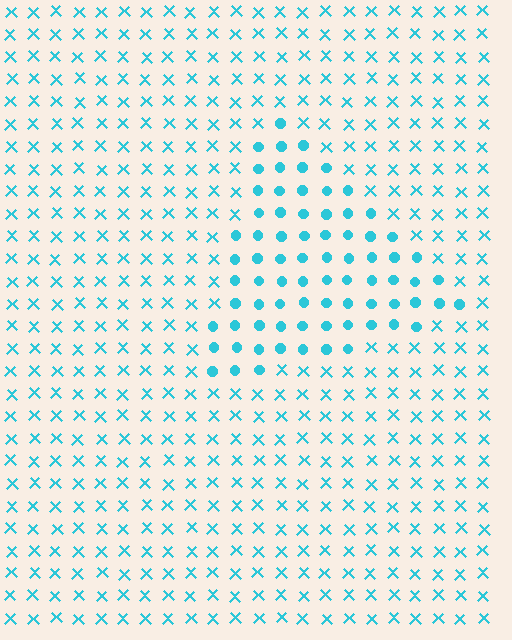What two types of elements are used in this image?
The image uses circles inside the triangle region and X marks outside it.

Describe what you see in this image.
The image is filled with small cyan elements arranged in a uniform grid. A triangle-shaped region contains circles, while the surrounding area contains X marks. The boundary is defined purely by the change in element shape.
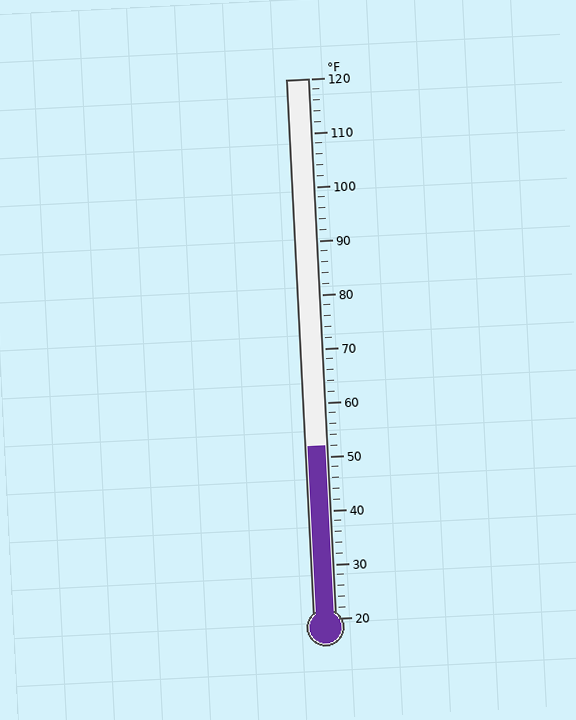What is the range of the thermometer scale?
The thermometer scale ranges from 20°F to 120°F.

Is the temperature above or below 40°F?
The temperature is above 40°F.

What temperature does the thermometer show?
The thermometer shows approximately 52°F.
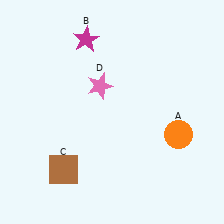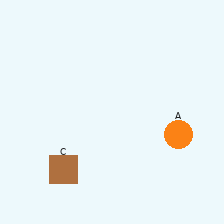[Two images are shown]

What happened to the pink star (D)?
The pink star (D) was removed in Image 2. It was in the top-left area of Image 1.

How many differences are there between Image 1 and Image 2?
There are 2 differences between the two images.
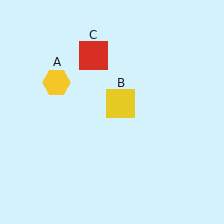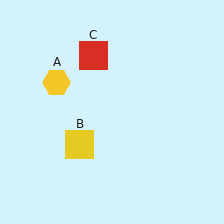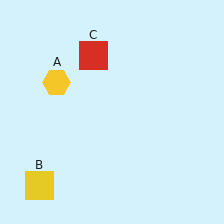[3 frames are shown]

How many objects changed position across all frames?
1 object changed position: yellow square (object B).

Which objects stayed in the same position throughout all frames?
Yellow hexagon (object A) and red square (object C) remained stationary.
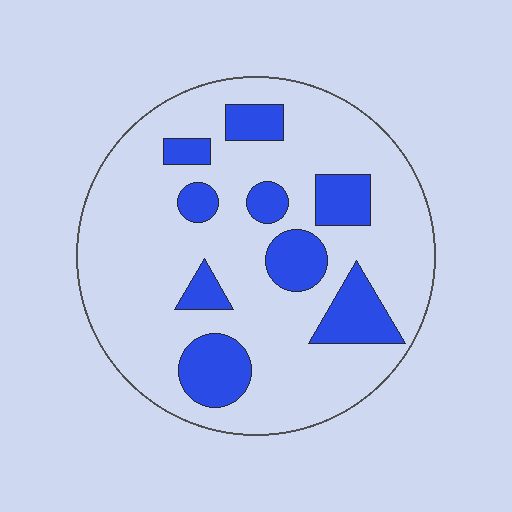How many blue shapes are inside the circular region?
9.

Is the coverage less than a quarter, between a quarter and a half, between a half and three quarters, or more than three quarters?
Less than a quarter.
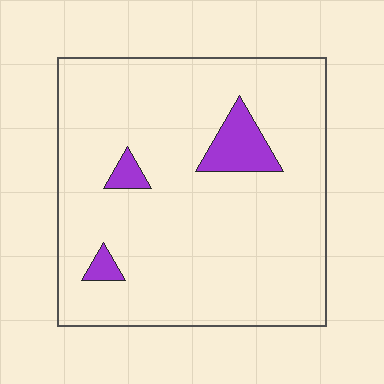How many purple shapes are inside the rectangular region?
3.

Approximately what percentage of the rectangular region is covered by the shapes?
Approximately 5%.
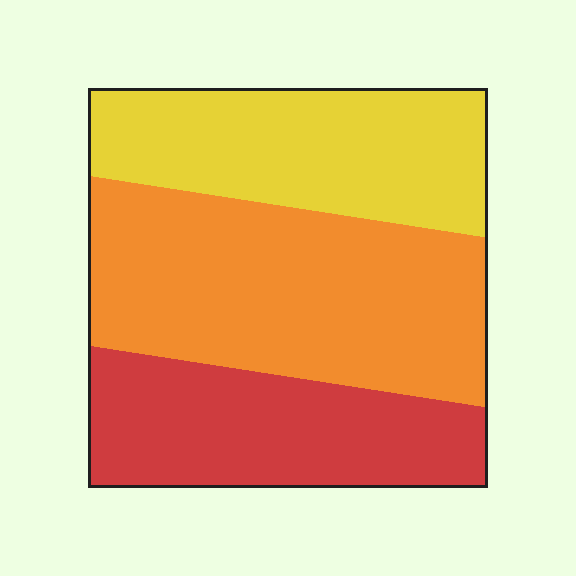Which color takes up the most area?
Orange, at roughly 40%.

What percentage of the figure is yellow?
Yellow takes up about one third (1/3) of the figure.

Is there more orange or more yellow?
Orange.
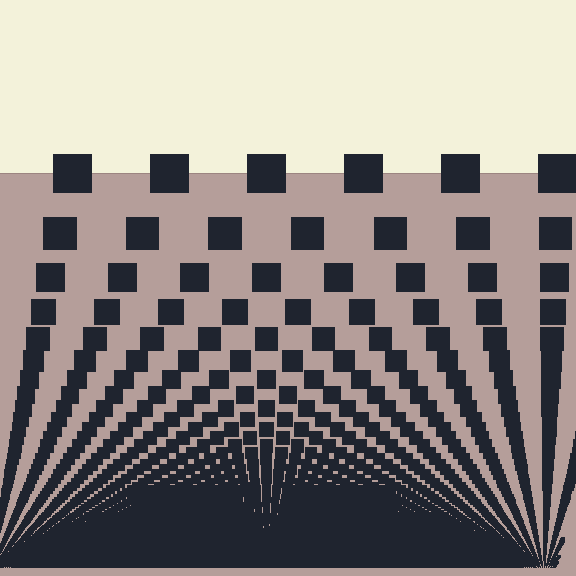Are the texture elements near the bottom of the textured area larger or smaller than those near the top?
Smaller. The gradient is inverted — elements near the bottom are smaller and denser.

§ **Task prompt**
Set down only the lines running from the line with "Approximately what percentage" to the end of the entries, inclusive; omit every picture.

§ **Answer below**
Approximately what percentage of the rectangular region is covered by the shapes?
Approximately 5%.
Which color takes up the most area?
Orange, at roughly 40%.

What percentage of the figure is yellow?
Yellow takes up about one third (1/3) of the figure.

Is there more orange or more yellow?
Orange.
Are the texture elements near the bottom of the textured area larger or smaller than those near the top?
Smaller. The gradient is inverted — elements near the bottom are smaller and denser.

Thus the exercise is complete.